Task directions. Pictures do not belong in the copy, so please give every entry below again exactly.

Data entries about shape features

──────

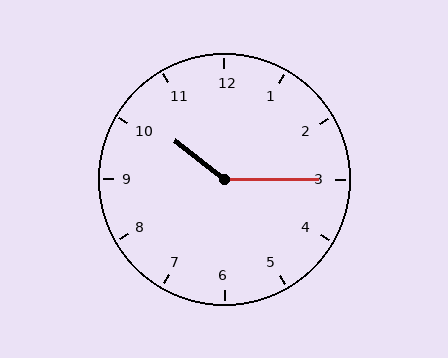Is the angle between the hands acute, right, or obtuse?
It is obtuse.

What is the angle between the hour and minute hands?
Approximately 142 degrees.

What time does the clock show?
10:15.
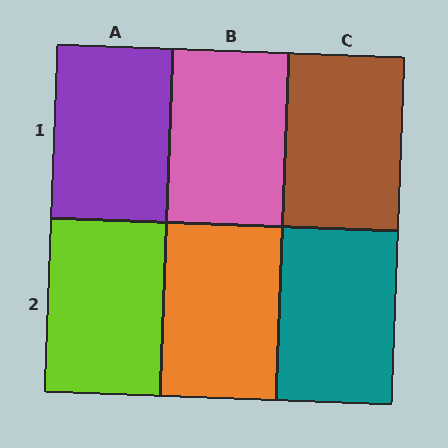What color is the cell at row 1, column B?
Pink.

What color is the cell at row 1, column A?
Purple.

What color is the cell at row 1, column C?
Brown.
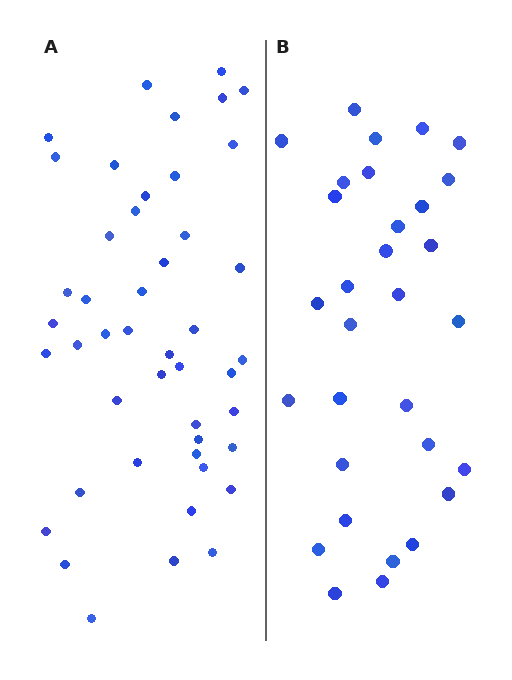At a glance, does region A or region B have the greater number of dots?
Region A (the left region) has more dots.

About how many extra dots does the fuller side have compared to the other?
Region A has approximately 15 more dots than region B.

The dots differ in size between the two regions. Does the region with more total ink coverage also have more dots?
No. Region B has more total ink coverage because its dots are larger, but region A actually contains more individual dots. Total area can be misleading — the number of items is what matters here.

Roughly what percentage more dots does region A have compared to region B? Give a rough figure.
About 50% more.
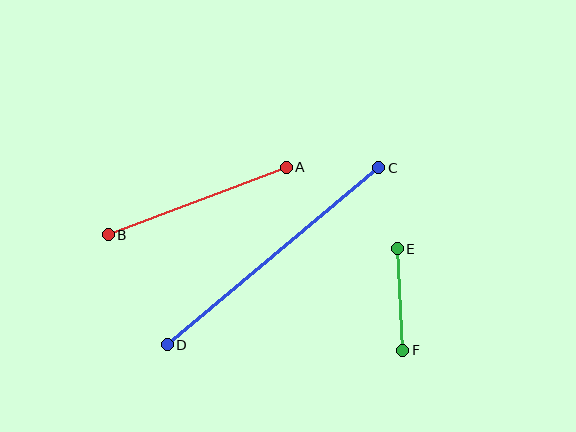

──────

Written reply.
Is the angle between the hands acute, right, or obtuse?
It is obtuse.

What is the angle between the hour and minute hands?
Approximately 142 degrees.

What time does the clock show?
10:15.
What color is the cell at row 1, column B?
Pink.

What color is the cell at row 1, column A?
Purple.

What color is the cell at row 1, column C?
Brown.
At a glance, does region A or region B have the greater number of dots?
Region A (the left region) has more dots.

About how many extra dots does the fuller side have compared to the other?
Region A has approximately 15 more dots than region B.

The dots differ in size between the two regions. Does the region with more total ink coverage also have more dots?
No. Region B has more total ink coverage because its dots are larger, but region A actually contains more individual dots. Total area can be misleading — the number of items is what matters here.

Roughly what percentage more dots does region A have compared to region B? Give a rough figure.
About 50% more.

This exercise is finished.